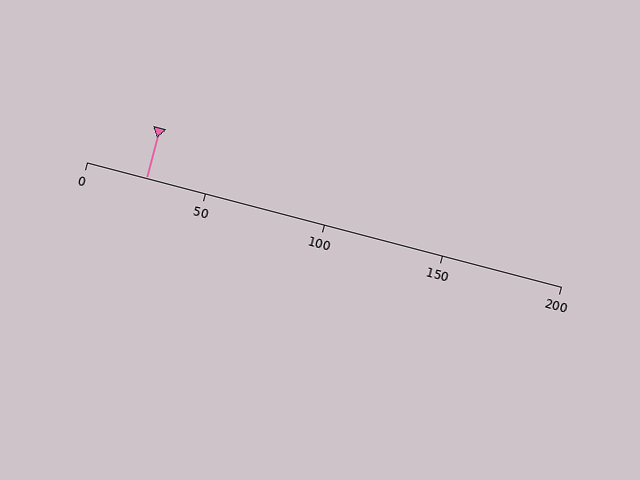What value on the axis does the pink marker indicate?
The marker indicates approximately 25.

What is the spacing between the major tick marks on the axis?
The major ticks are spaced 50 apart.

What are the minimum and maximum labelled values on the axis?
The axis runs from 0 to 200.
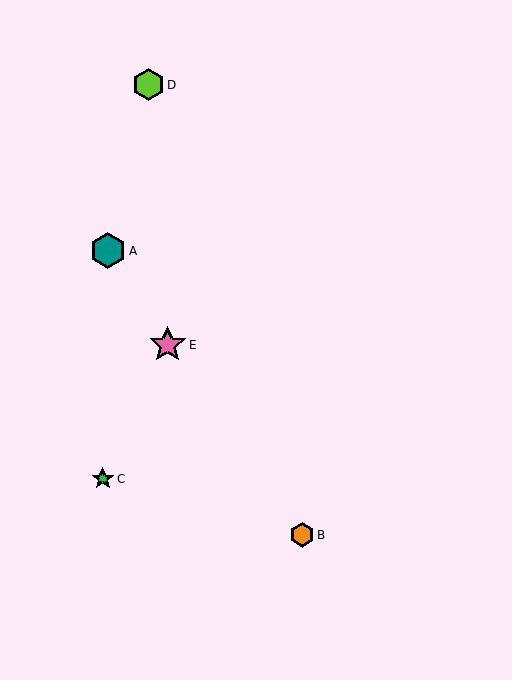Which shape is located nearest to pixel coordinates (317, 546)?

◇ ◇ ◇ ◇ ◇

Return the whole listing, word for word, and leave out every picture.

Result:
What value on the axis does the pink marker indicate?
The marker indicates approximately 25.

What is the spacing between the major tick marks on the axis?
The major ticks are spaced 50 apart.

What are the minimum and maximum labelled values on the axis?
The axis runs from 0 to 200.
Which shape is located nearest to pixel coordinates (317, 546)?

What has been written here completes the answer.